● **The problem**
Find "Which object is farthest" in the material, then return exactly the line containing it and all lines after it to the end, leaving out pictures.
▬▬▬▬▬▬▬▬▬▬
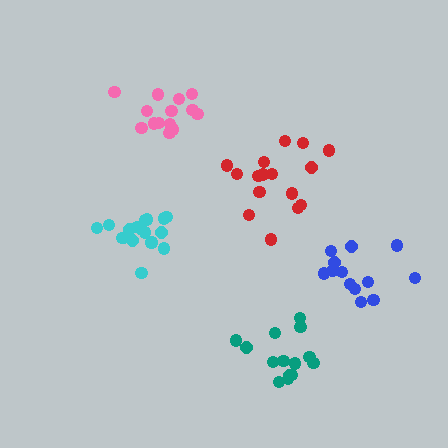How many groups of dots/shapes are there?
There are 5 groups.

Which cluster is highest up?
The pink cluster is topmost.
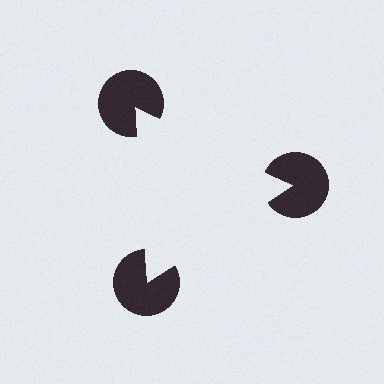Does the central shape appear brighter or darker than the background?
It typically appears slightly brighter than the background, even though no actual brightness change is drawn.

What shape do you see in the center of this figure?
An illusory triangle — its edges are inferred from the aligned wedge cuts in the pac-man discs, not physically drawn.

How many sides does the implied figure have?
3 sides.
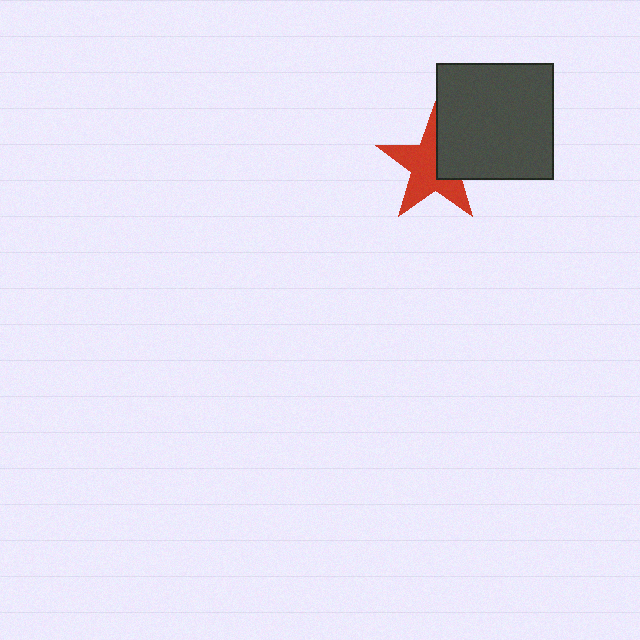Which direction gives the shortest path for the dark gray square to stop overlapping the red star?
Moving right gives the shortest separation.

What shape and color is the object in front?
The object in front is a dark gray square.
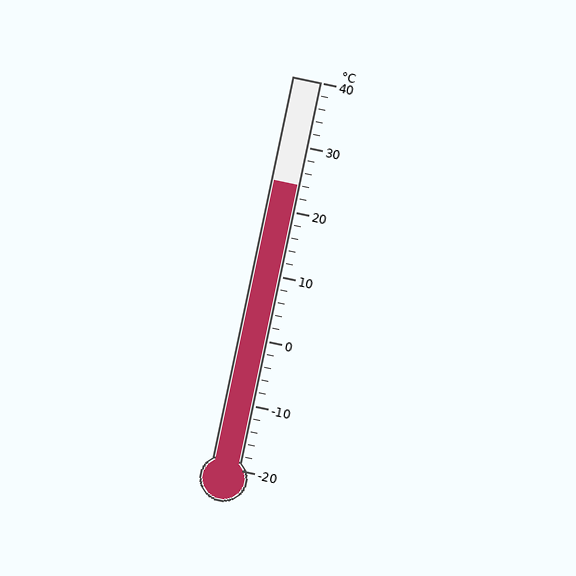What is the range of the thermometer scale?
The thermometer scale ranges from -20°C to 40°C.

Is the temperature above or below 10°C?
The temperature is above 10°C.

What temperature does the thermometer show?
The thermometer shows approximately 24°C.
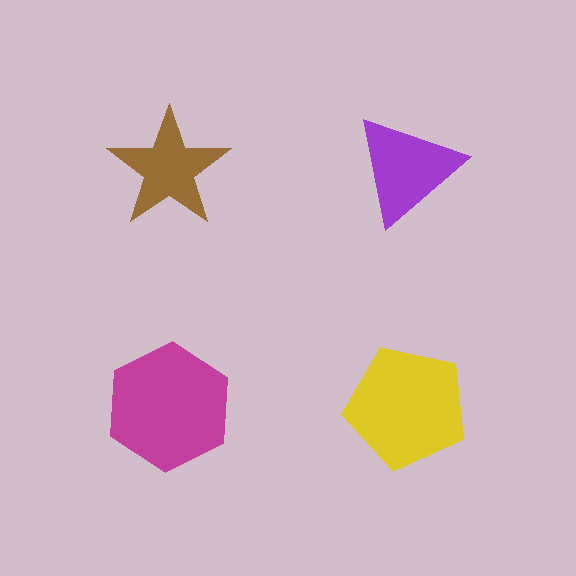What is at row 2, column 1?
A magenta hexagon.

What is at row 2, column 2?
A yellow pentagon.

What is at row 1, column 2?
A purple triangle.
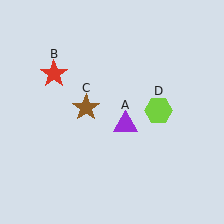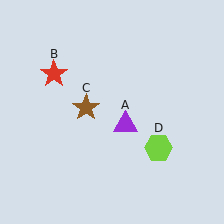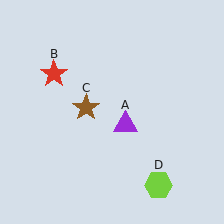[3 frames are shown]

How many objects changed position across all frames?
1 object changed position: lime hexagon (object D).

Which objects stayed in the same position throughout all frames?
Purple triangle (object A) and red star (object B) and brown star (object C) remained stationary.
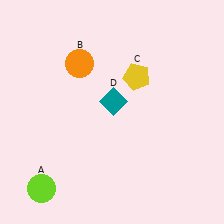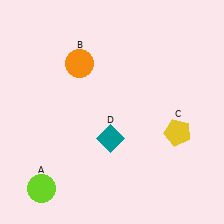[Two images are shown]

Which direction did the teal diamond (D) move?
The teal diamond (D) moved down.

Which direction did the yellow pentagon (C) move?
The yellow pentagon (C) moved down and to the right.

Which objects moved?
The objects that moved are: the yellow pentagon (C), the teal diamond (D).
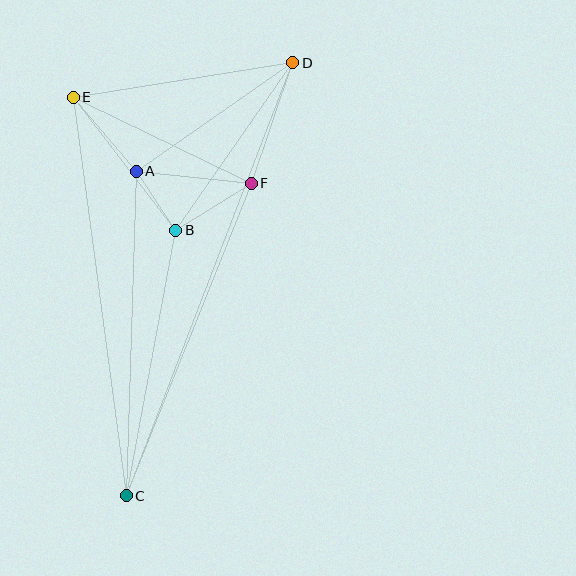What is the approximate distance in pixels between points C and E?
The distance between C and E is approximately 402 pixels.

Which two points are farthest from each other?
Points C and D are farthest from each other.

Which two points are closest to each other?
Points A and B are closest to each other.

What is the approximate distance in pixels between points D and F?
The distance between D and F is approximately 127 pixels.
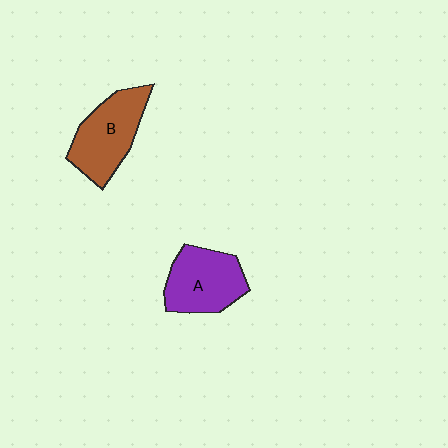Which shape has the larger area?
Shape B (brown).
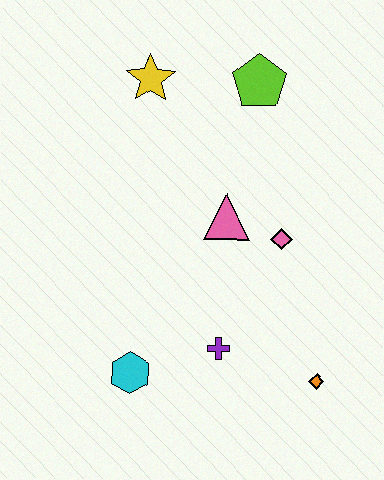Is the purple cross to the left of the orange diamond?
Yes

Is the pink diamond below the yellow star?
Yes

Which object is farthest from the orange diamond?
The yellow star is farthest from the orange diamond.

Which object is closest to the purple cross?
The cyan hexagon is closest to the purple cross.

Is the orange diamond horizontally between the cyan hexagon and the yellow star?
No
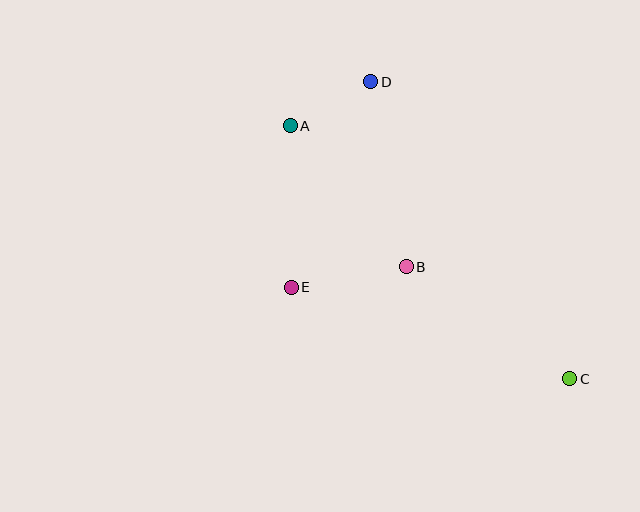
▬▬▬▬▬▬▬▬▬▬
● **Answer in full**
Which object is farthest from the orange diamond?
The yellow star is farthest from the orange diamond.

Which object is closest to the purple cross?
The cyan hexagon is closest to the purple cross.

Is the orange diamond horizontally between the cyan hexagon and the yellow star?
No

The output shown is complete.